---------- Material for this exercise
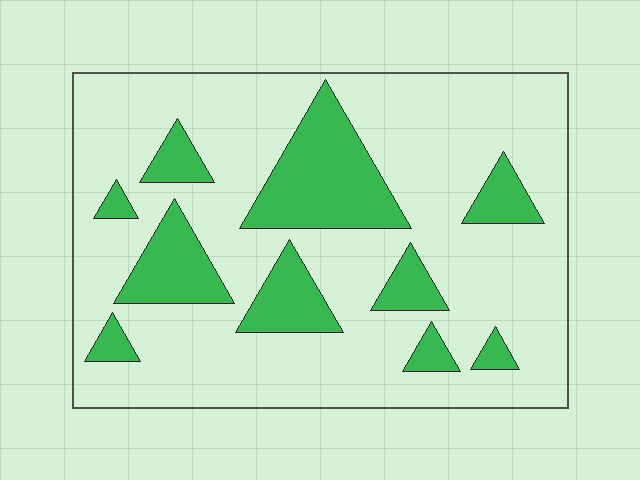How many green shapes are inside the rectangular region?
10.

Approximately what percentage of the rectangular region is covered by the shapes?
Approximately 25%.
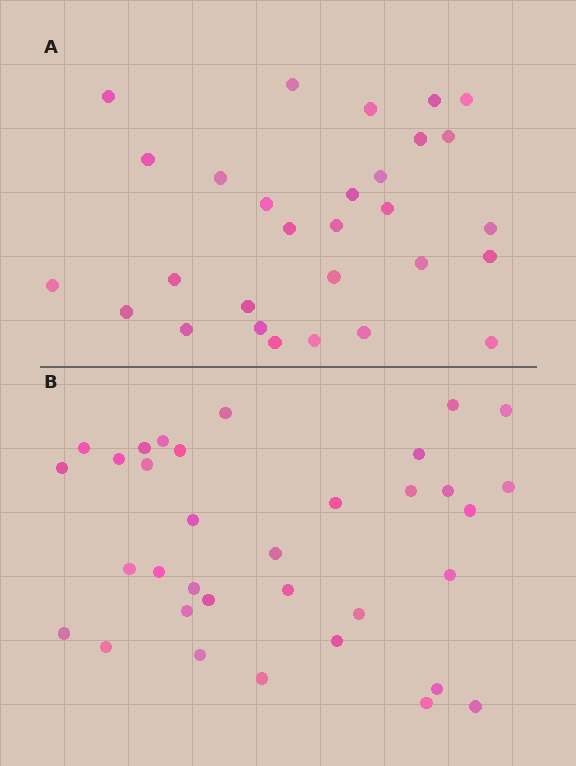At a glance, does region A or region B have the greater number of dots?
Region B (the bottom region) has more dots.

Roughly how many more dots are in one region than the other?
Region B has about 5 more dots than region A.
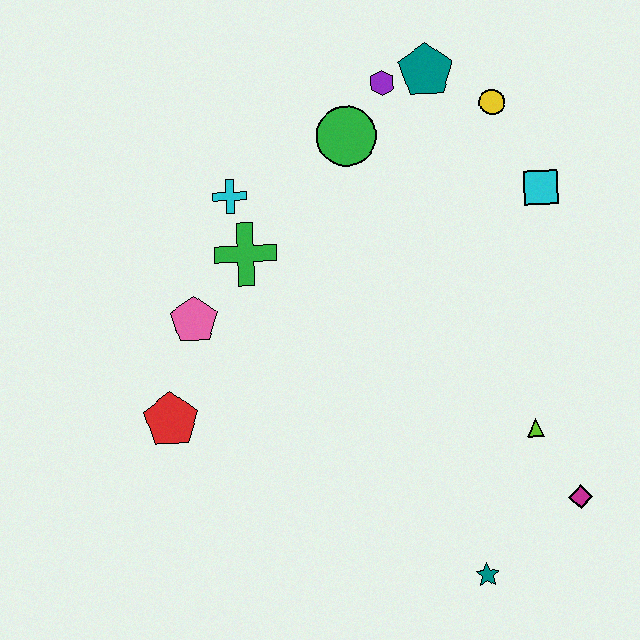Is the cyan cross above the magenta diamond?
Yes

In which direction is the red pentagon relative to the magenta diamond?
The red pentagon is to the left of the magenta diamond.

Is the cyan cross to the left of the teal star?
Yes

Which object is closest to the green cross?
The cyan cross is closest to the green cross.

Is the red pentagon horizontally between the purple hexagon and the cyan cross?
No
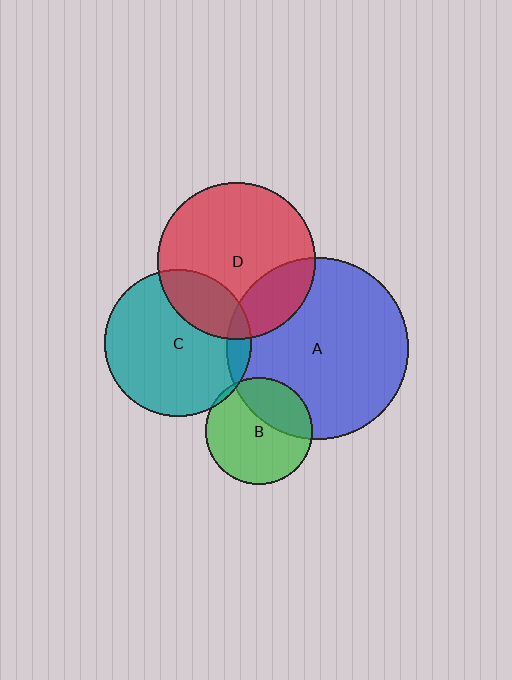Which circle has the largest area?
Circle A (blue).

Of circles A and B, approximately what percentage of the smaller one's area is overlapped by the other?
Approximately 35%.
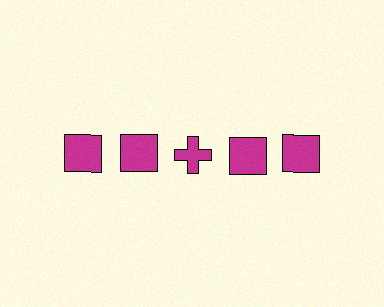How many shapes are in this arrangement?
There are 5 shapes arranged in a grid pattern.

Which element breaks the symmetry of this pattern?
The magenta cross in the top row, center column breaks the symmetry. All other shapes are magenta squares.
--------------------
---------- Material for this exercise
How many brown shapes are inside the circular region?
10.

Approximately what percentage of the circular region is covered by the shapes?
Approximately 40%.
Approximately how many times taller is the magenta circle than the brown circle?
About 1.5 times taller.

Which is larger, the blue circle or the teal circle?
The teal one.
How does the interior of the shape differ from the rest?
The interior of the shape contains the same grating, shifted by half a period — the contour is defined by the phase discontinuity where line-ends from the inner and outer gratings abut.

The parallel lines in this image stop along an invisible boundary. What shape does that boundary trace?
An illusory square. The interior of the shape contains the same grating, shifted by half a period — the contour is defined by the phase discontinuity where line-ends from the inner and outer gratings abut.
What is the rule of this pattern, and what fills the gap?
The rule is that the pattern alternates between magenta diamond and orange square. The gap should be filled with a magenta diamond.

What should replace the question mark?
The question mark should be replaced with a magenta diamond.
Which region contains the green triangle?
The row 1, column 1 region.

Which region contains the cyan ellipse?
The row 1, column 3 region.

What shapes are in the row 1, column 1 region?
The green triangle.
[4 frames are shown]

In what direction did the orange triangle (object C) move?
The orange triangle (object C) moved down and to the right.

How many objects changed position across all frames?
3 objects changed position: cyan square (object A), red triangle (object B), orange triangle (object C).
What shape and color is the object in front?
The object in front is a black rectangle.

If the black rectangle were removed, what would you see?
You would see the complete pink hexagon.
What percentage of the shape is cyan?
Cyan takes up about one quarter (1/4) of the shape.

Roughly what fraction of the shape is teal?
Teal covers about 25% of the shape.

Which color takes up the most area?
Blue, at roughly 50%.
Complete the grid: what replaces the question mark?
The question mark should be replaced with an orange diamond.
--------------------
Reproduce exactly the lines from the line with "The parallel lines" through the line with "[4 frames are shown]", both end lines included, and only those lines.

#### [Written answer]
The parallel lines in this image stop along an invisible boundary. What shape does that boundary trace?
An illusory square. The interior of the shape contains the same grating, shifted by half a period — the contour is defined by the phase discontinuity where line-ends from the inner and outer gratings abut.
What is the rule of this pattern, and what fills the gap?
The rule is that the pattern alternates between magenta diamond and orange square. The gap should be filled with a magenta diamond.

What should replace the question mark?
The question mark should be replaced with a magenta diamond.
Which region contains the green triangle?
The row 1, column 1 region.

Which region contains the cyan ellipse?
The row 1, column 3 region.

What shapes are in the row 1, column 1 region?
The green triangle.
[4 frames are shown]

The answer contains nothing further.